> [Problem description] Exactly the lines from the line holding "What are the grid coordinates of point D?" to the line holding "[3 frames are shown]", both lines included, are to be echoed; pictures are not.

[Shape perception records]
******

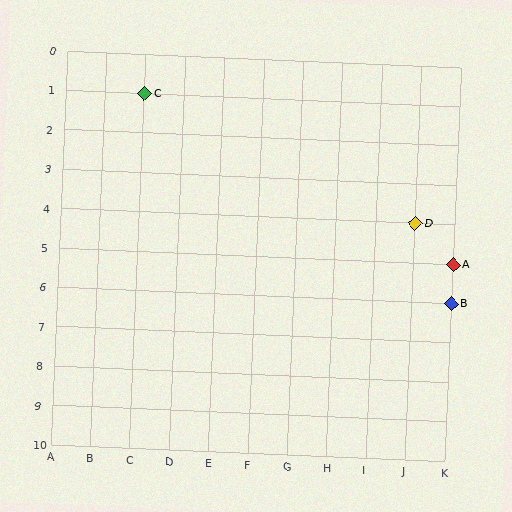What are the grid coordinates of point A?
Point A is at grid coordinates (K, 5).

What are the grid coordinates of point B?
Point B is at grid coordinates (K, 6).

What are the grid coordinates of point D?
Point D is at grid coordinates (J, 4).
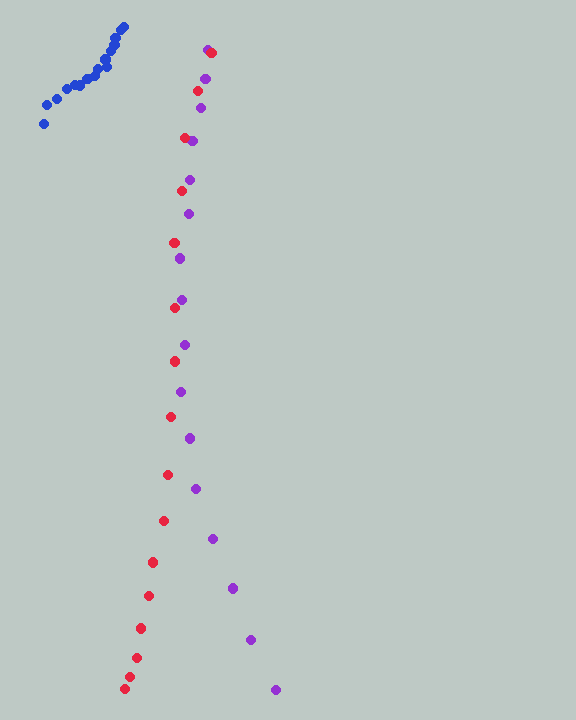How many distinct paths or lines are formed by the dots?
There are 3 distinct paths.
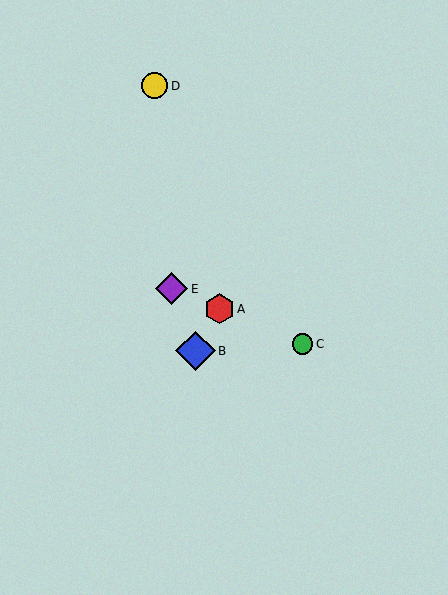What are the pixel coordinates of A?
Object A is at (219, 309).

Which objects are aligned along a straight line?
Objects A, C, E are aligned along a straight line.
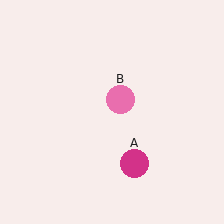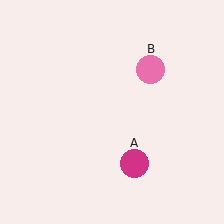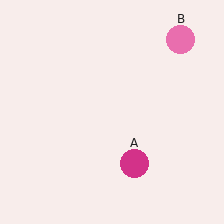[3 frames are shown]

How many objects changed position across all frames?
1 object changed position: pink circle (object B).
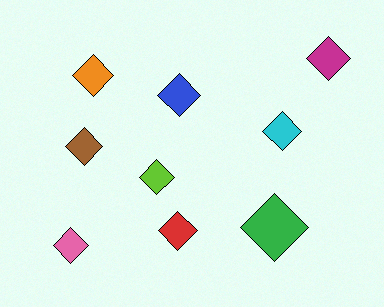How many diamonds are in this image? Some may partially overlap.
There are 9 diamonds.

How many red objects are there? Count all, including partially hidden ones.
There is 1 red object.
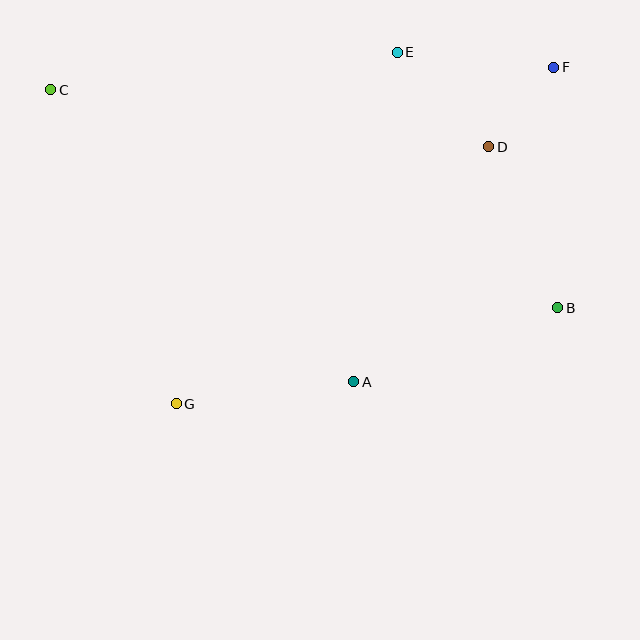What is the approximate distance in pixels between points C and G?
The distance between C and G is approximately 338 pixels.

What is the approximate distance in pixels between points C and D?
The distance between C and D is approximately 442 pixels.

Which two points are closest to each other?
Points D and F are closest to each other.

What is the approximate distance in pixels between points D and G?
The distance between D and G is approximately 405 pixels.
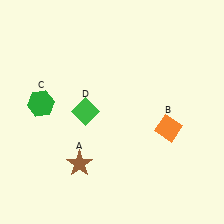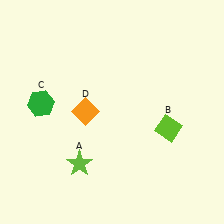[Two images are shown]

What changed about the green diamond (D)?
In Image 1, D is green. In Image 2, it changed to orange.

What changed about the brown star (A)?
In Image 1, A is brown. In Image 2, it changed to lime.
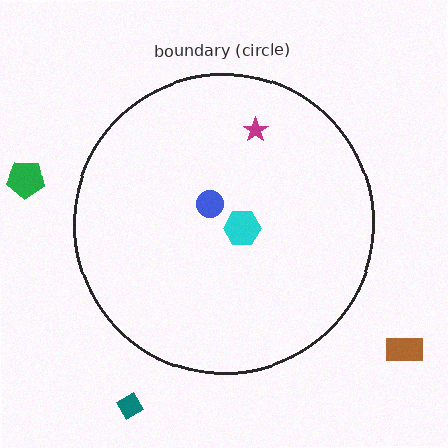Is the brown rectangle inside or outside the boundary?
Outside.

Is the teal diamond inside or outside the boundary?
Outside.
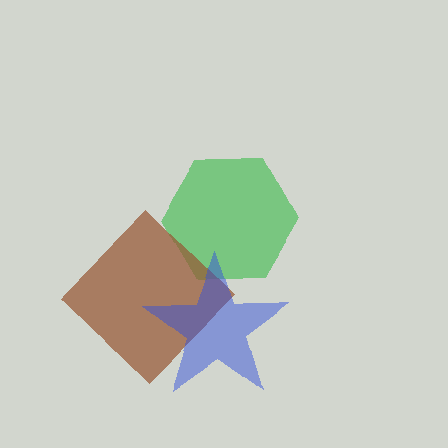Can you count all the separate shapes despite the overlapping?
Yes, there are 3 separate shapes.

******

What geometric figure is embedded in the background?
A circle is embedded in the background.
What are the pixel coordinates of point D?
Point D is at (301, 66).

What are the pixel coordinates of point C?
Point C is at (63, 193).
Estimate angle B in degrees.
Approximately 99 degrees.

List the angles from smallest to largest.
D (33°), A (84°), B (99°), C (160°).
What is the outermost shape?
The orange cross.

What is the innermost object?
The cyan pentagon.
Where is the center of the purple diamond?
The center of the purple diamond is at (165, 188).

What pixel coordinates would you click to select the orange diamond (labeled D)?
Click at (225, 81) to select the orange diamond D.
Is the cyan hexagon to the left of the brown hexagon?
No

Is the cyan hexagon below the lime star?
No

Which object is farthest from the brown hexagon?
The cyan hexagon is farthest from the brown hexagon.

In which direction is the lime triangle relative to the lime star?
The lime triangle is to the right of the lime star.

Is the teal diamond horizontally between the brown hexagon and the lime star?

******

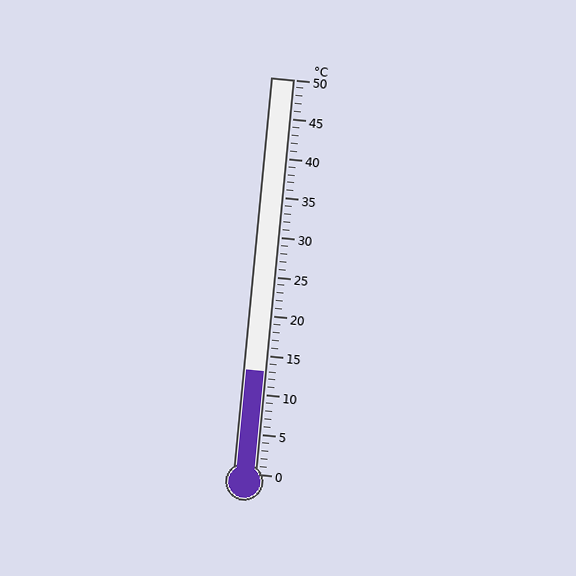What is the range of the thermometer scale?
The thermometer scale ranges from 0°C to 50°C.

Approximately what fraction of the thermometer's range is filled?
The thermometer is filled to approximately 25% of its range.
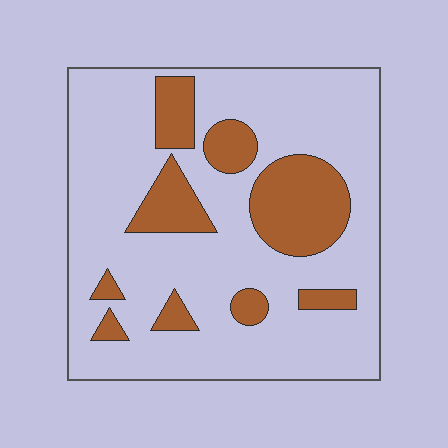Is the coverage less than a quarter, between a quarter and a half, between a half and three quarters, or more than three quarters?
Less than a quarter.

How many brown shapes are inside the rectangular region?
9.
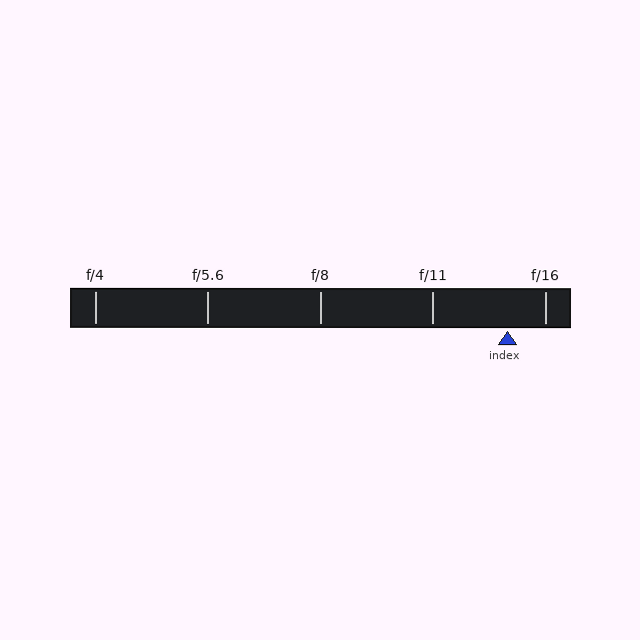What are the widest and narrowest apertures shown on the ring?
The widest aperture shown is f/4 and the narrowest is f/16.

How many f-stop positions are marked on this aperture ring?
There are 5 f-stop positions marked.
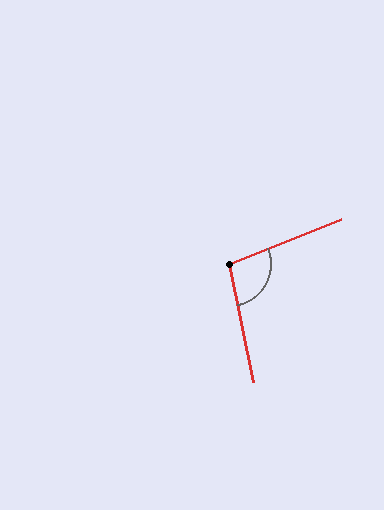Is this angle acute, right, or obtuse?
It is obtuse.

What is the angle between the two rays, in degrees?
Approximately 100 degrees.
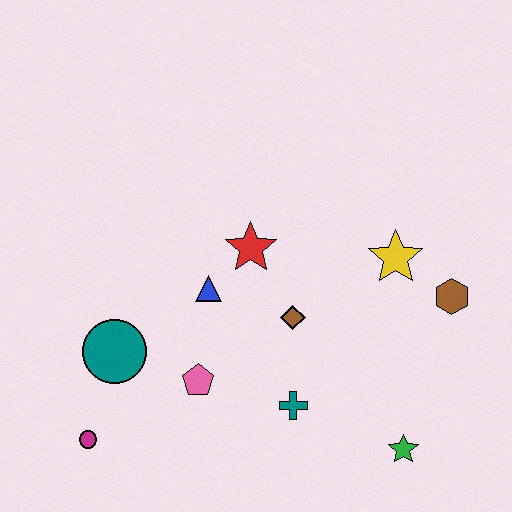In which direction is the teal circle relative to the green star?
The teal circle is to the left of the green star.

******

> [Solved problem]
What are the grid coordinates of point D?
Point D is at grid coordinates (J, 4).
How many distinct paths or lines are formed by the dots?
There are 3 distinct paths.
What are the pixel coordinates of A?
Object A is at (219, 309).

Which objects are aligned along a straight line?
Objects A, C, E are aligned along a straight line.
[3 frames are shown]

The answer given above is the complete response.